▶ Given task:
Write out the listing below again, precisely as it is given.

▶ Records for the exercise:
(begin)
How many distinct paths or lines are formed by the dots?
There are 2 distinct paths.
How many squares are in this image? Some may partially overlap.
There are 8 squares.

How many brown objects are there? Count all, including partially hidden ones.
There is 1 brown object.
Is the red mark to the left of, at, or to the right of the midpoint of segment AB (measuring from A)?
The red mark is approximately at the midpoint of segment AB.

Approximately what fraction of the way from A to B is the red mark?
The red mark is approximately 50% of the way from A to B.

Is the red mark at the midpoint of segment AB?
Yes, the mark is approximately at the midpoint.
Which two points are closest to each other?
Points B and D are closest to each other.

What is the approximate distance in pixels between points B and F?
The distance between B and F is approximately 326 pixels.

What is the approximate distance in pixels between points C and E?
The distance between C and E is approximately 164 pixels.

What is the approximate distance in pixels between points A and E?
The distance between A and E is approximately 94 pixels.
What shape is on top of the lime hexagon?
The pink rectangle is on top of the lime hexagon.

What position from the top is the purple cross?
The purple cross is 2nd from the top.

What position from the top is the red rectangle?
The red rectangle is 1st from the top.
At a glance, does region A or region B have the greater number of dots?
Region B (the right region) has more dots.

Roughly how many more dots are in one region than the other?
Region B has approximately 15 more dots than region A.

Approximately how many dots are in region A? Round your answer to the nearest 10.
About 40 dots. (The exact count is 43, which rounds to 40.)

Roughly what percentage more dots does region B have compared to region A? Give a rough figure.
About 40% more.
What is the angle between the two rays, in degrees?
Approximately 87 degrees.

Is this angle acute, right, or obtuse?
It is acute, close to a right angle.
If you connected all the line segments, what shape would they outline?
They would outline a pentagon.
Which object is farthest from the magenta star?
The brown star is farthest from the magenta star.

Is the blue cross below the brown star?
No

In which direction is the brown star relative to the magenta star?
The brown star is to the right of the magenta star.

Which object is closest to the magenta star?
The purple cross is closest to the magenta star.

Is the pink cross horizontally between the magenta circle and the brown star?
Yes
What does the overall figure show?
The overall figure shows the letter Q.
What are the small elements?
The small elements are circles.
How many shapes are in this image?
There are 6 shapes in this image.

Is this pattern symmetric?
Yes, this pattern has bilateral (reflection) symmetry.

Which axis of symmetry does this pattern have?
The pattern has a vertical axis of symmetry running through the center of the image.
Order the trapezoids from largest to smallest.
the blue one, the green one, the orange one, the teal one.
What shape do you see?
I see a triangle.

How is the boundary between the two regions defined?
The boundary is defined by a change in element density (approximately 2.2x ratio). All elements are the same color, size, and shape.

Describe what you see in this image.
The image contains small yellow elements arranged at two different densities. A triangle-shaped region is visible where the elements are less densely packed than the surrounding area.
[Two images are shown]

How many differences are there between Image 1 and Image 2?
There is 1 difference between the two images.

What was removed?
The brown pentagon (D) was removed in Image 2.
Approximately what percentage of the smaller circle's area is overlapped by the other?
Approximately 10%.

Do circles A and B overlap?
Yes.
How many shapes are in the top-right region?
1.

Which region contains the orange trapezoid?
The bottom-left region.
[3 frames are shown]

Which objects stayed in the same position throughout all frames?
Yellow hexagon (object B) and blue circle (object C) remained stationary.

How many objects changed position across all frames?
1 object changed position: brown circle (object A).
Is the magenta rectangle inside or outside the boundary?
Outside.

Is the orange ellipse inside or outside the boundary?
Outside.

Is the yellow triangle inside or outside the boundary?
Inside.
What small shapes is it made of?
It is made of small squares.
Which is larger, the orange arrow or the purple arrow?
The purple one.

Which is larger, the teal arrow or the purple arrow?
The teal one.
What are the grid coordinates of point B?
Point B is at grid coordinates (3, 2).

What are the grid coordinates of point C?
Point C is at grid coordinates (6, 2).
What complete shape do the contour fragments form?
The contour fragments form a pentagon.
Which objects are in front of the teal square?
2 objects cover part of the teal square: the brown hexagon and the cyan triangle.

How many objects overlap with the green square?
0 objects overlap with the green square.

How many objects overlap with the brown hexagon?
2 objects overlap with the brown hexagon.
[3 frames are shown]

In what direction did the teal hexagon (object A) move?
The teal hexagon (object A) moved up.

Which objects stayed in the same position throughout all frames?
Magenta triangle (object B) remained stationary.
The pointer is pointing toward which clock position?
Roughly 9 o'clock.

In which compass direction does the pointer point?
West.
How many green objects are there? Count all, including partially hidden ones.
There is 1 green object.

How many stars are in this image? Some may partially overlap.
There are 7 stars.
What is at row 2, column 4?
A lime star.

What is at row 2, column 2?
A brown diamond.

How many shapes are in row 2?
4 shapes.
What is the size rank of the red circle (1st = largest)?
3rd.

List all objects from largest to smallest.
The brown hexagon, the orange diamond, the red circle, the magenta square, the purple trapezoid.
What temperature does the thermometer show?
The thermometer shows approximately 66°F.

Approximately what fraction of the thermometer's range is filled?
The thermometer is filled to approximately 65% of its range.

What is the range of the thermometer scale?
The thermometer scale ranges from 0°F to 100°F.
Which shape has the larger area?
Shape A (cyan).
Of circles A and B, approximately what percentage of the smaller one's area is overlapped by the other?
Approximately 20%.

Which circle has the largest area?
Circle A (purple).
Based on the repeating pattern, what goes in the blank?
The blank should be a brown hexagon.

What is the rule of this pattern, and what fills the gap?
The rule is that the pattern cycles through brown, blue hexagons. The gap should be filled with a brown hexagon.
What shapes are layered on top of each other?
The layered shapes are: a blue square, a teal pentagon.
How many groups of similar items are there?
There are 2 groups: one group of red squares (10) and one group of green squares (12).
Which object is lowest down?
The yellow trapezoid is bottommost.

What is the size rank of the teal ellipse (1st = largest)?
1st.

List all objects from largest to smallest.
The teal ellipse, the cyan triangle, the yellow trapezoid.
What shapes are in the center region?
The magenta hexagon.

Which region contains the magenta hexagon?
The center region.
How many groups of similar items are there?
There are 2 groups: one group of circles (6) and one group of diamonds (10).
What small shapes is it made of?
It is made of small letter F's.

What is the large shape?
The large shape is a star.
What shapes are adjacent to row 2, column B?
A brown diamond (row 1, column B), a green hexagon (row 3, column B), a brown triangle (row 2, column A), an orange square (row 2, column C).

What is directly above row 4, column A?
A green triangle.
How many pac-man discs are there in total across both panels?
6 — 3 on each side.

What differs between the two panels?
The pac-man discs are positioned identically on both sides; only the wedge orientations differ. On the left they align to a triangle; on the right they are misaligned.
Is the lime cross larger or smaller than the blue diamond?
(end)
▶ Answer to the exercise:
How many distinct paths or lines are formed by the dots?
There are 2 distinct paths.
How many squares are in this image? Some may partially overlap.
There are 8 squares.

How many brown objects are there? Count all, including partially hidden ones.
There is 1 brown object.
Is the red mark to the left of, at, or to the right of the midpoint of segment AB (measuring from A)?
The red mark is approximately at the midpoint of segment AB.

Approximately what fraction of the way from A to B is the red mark?
The red mark is approximately 50% of the way from A to B.

Is the red mark at the midpoint of segment AB?
Yes, the mark is approximately at the midpoint.
Which two points are closest to each other?
Points B and D are closest to each other.

What is the approximate distance in pixels between points B and F?
The distance between B and F is approximately 326 pixels.

What is the approximate distance in pixels between points C and E?
The distance between C and E is approximately 164 pixels.

What is the approximate distance in pixels between points A and E?
The distance between A and E is approximately 94 pixels.
What shape is on top of the lime hexagon?
The pink rectangle is on top of the lime hexagon.

What position from the top is the purple cross?
The purple cross is 2nd from the top.

What position from the top is the red rectangle?
The red rectangle is 1st from the top.
At a glance, does region A or region B have the greater number of dots?
Region B (the right region) has more dots.

Roughly how many more dots are in one region than the other?
Region B has approximately 15 more dots than region A.

Approximately how many dots are in region A? Round your answer to the nearest 10.
About 40 dots. (The exact count is 43, which rounds to 40.)

Roughly what percentage more dots does region B have compared to region A? Give a rough figure.
About 40% more.
What is the angle between the two rays, in degrees?
Approximately 87 degrees.

Is this angle acute, right, or obtuse?
It is acute, close to a right angle.
If you connected all the line segments, what shape would they outline?
They would outline a pentagon.
Which object is farthest from the magenta star?
The brown star is farthest from the magenta star.

Is the blue cross below the brown star?
No

In which direction is the brown star relative to the magenta star?
The brown star is to the right of the magenta star.

Which object is closest to the magenta star?
The purple cross is closest to the magenta star.

Is the pink cross horizontally between the magenta circle and the brown star?
Yes
What does the overall figure show?
The overall figure shows the letter Q.
What are the small elements?
The small elements are circles.
How many shapes are in this image?
There are 6 shapes in this image.

Is this pattern symmetric?
Yes, this pattern has bilateral (reflection) symmetry.

Which axis of symmetry does this pattern have?
The pattern has a vertical axis of symmetry running through the center of the image.
Order the trapezoids from largest to smallest.
the blue one, the green one, the orange one, the teal one.
What shape do you see?
I see a triangle.

How is the boundary between the two regions defined?
The boundary is defined by a change in element density (approximately 2.2x ratio). All elements are the same color, size, and shape.

Describe what you see in this image.
The image contains small yellow elements arranged at two different densities. A triangle-shaped region is visible where the elements are less densely packed than the surrounding area.
[Two images are shown]

How many differences are there between Image 1 and Image 2?
There is 1 difference between the two images.

What was removed?
The brown pentagon (D) was removed in Image 2.
Approximately what percentage of the smaller circle's area is overlapped by the other?
Approximately 10%.

Do circles A and B overlap?
Yes.
How many shapes are in the top-right region?
1.

Which region contains the orange trapezoid?
The bottom-left region.
[3 frames are shown]

Which objects stayed in the same position throughout all frames?
Yellow hexagon (object B) and blue circle (object C) remained stationary.

How many objects changed position across all frames?
1 object changed position: brown circle (object A).
Is the magenta rectangle inside or outside the boundary?
Outside.

Is the orange ellipse inside or outside the boundary?
Outside.

Is the yellow triangle inside or outside the boundary?
Inside.
What small shapes is it made of?
It is made of small squares.
Which is larger, the orange arrow or the purple arrow?
The purple one.

Which is larger, the teal arrow or the purple arrow?
The teal one.
What are the grid coordinates of point B?
Point B is at grid coordinates (3, 2).

What are the grid coordinates of point C?
Point C is at grid coordinates (6, 2).
What complete shape do the contour fragments form?
The contour fragments form a pentagon.
Which objects are in front of the teal square?
2 objects cover part of the teal square: the brown hexagon and the cyan triangle.

How many objects overlap with the green square?
0 objects overlap with the green square.

How many objects overlap with the brown hexagon?
2 objects overlap with the brown hexagon.
[3 frames are shown]

In what direction did the teal hexagon (object A) move?
The teal hexagon (object A) moved up.

Which objects stayed in the same position throughout all frames?
Magenta triangle (object B) remained stationary.
The pointer is pointing toward which clock position?
Roughly 9 o'clock.

In which compass direction does the pointer point?
West.
How many green objects are there? Count all, including partially hidden ones.
There is 1 green object.

How many stars are in this image? Some may partially overlap.
There are 7 stars.
What is at row 2, column 4?
A lime star.

What is at row 2, column 2?
A brown diamond.

How many shapes are in row 2?
4 shapes.
What is the size rank of the red circle (1st = largest)?
3rd.

List all objects from largest to smallest.
The brown hexagon, the orange diamond, the red circle, the magenta square, the purple trapezoid.
What temperature does the thermometer show?
The thermometer shows approximately 66°F.

Approximately what fraction of the thermometer's range is filled?
The thermometer is filled to approximately 65% of its range.

What is the range of the thermometer scale?
The thermometer scale ranges from 0°F to 100°F.
Which shape has the larger area?
Shape A (cyan).
Of circles A and B, approximately what percentage of the smaller one's area is overlapped by the other?
Approximately 20%.

Which circle has the largest area?
Circle A (purple).
Based on the repeating pattern, what goes in the blank?
The blank should be a brown hexagon.

What is the rule of this pattern, and what fills the gap?
The rule is that the pattern cycles through brown, blue hexagons. The gap should be filled with a brown hexagon.
What shapes are layered on top of each other?
The layered shapes are: a blue square, a teal pentagon.
How many groups of similar items are there?
There are 2 groups: one group of red squares (10) and one group of green squares (12).
Which object is lowest down?
The yellow trapezoid is bottommost.

What is the size rank of the teal ellipse (1st = largest)?
1st.

List all objects from largest to smallest.
The teal ellipse, the cyan triangle, the yellow trapezoid.
What shapes are in the center region?
The magenta hexagon.

Which region contains the magenta hexagon?
The center region.
How many groups of similar items are there?
There are 2 groups: one group of circles (6) and one group of diamonds (10).
What small shapes is it made of?
It is made of small letter F's.

What is the large shape?
The large shape is a star.
What shapes are adjacent to row 2, column B?
A brown diamond (row 1, column B), a green hexagon (row 3, column B), a brown triangle (row 2, column A), an orange square (row 2, column C).

What is directly above row 4, column A?
A green triangle.
How many pac-man discs are there in total across both panels?
6 — 3 on each side.

What differs between the two panels?
The pac-man discs are positioned identically on both sides; only the wedge orientations differ. On the left they align to a triangle; on the right they are misaligned.
Is the lime cross larger or smaller than the blue diamond?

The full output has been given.